#### Exercise instructions
Take the data below and extract the lines from the one with "Which object is lowest down?" to the one with "What is the size", inclusive, exactly as written.

#### Provided records
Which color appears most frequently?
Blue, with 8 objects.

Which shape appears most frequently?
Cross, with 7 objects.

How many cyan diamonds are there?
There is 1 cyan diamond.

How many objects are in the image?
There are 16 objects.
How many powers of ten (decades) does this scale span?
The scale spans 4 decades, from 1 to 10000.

==

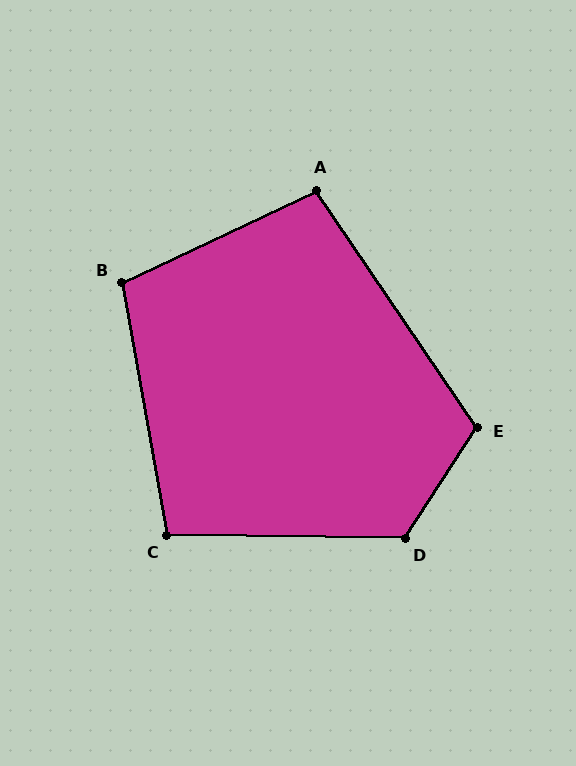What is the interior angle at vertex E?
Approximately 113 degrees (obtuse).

---

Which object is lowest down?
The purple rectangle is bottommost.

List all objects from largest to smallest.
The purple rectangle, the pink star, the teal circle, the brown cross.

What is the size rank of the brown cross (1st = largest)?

#### In response
Which object is lowest down?
The purple rectangle is bottommost.

List all objects from largest to smallest.
The purple rectangle, the pink star, the teal circle, the brown cross.

What is the size rank of the brown cross (1st = largest)?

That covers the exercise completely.